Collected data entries
----------

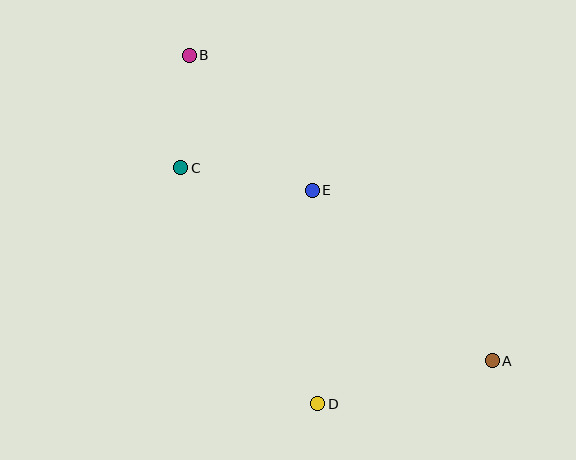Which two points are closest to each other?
Points B and C are closest to each other.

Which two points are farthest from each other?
Points A and B are farthest from each other.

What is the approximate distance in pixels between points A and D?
The distance between A and D is approximately 180 pixels.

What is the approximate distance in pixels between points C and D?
The distance between C and D is approximately 273 pixels.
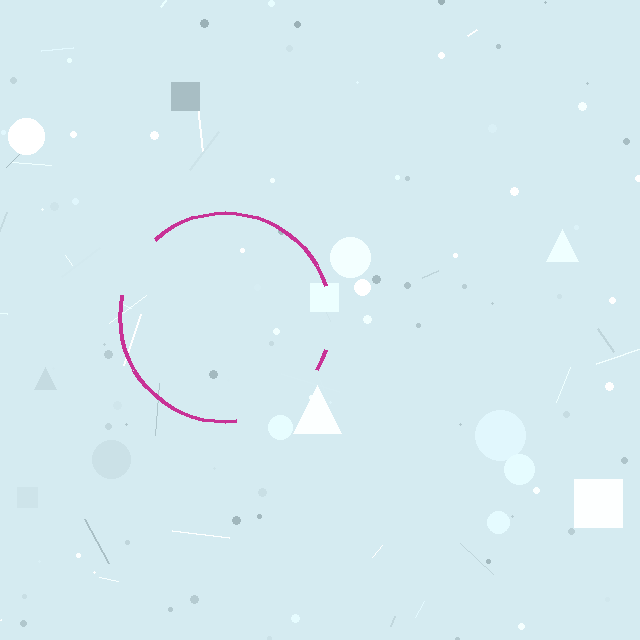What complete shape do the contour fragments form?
The contour fragments form a circle.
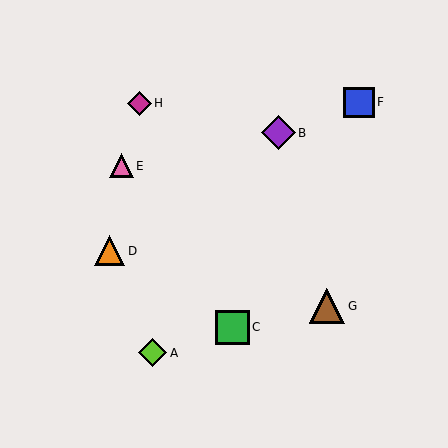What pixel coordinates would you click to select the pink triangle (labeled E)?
Click at (121, 166) to select the pink triangle E.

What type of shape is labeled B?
Shape B is a purple diamond.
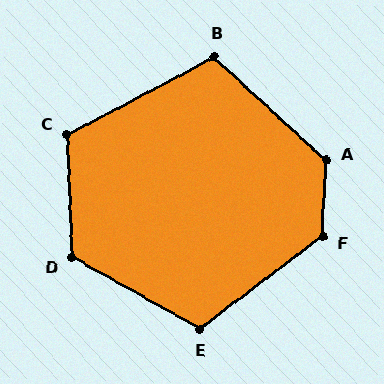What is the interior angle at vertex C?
Approximately 116 degrees (obtuse).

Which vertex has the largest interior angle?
A, at approximately 130 degrees.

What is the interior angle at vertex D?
Approximately 121 degrees (obtuse).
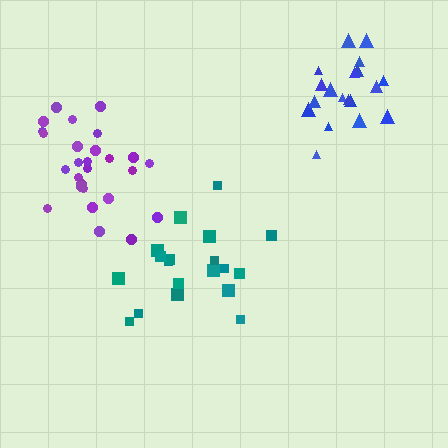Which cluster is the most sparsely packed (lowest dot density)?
Teal.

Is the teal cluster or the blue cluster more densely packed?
Blue.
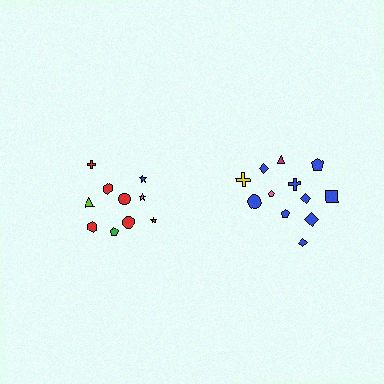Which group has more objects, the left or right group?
The right group.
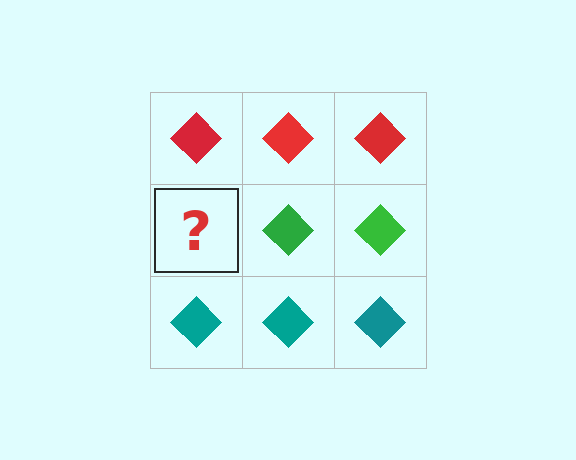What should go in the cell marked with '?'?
The missing cell should contain a green diamond.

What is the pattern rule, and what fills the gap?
The rule is that each row has a consistent color. The gap should be filled with a green diamond.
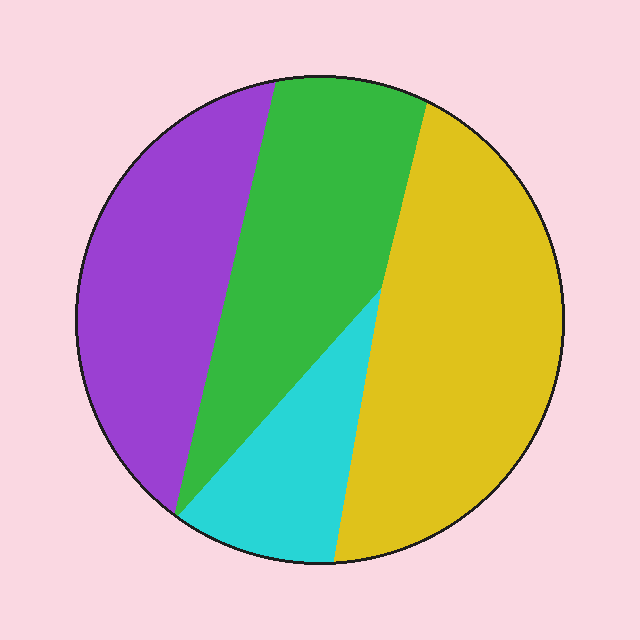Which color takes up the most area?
Yellow, at roughly 35%.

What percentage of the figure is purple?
Purple covers 25% of the figure.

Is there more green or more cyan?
Green.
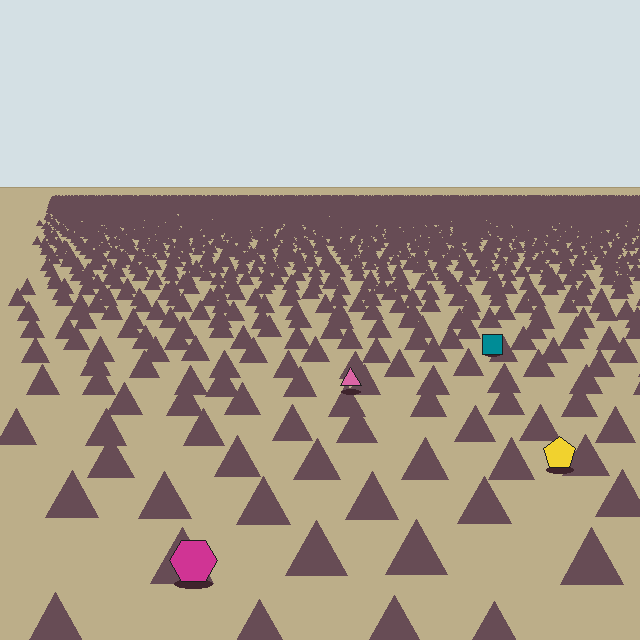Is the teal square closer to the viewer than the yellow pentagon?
No. The yellow pentagon is closer — you can tell from the texture gradient: the ground texture is coarser near it.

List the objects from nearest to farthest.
From nearest to farthest: the magenta hexagon, the yellow pentagon, the pink triangle, the teal square.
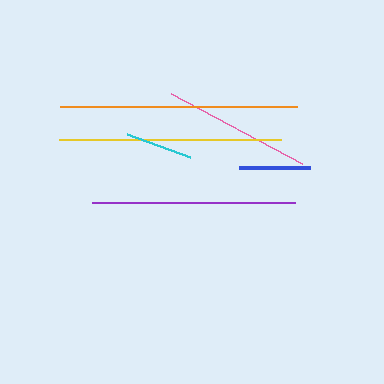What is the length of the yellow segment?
The yellow segment is approximately 222 pixels long.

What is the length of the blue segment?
The blue segment is approximately 71 pixels long.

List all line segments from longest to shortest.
From longest to shortest: orange and yellow (about equal), purple, pink, blue and cyan (about equal).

----------

= GOAL =
Above are records to transcribe exactly; leave their pictures out.

= WRITTEN ANSWER =
Which two points are closest to each other?
Points B and C are closest to each other.

Which two points are farthest from each other?
Points A and B are farthest from each other.

What is the approximate distance in pixels between points A and D?
The distance between A and D is approximately 180 pixels.

What is the approximate distance in pixels between points C and D?
The distance between C and D is approximately 273 pixels.
What complete shape do the contour fragments form?
The contour fragments form a circle.
What pixel coordinates would you click to select the pink triangle (labeled E)?
Click at (121, 166) to select the pink triangle E.

What type of shape is labeled B?
Shape B is a purple diamond.
What is the interior angle at vertex C?
Approximately 116 degrees (obtuse).

Which vertex has the largest interior angle?
A, at approximately 130 degrees.

What is the interior angle at vertex D?
Approximately 121 degrees (obtuse).
Which cluster is the most sparsely packed (lowest dot density)?
Teal.

Is the teal cluster or the blue cluster more densely packed?
Blue.
Which group has more objects, the left or right group?
The right group.
What should go in the cell marked with '?'?
The missing cell should contain a green diamond.

What is the pattern rule, and what fills the gap?
The rule is that each row has a consistent color. The gap should be filled with a green diamond.
Which color takes up the most area?
Yellow, at roughly 35%.

What percentage of the figure is purple?
Purple covers 25% of the figure.

Is there more green or more cyan?
Green.
Is the teal square closer to the viewer than the yellow pentagon?
No. The yellow pentagon is closer — you can tell from the texture gradient: the ground texture is coarser near it.

List the objects from nearest to farthest.
From nearest to farthest: the magenta hexagon, the yellow pentagon, the pink triangle, the teal square.
What is the length of the yellow segment?
The yellow segment is approximately 222 pixels long.

What is the length of the blue segment?
The blue segment is approximately 71 pixels long.

List all line segments from longest to shortest.
From longest to shortest: orange and yellow (about equal), purple, pink, blue and cyan (about equal).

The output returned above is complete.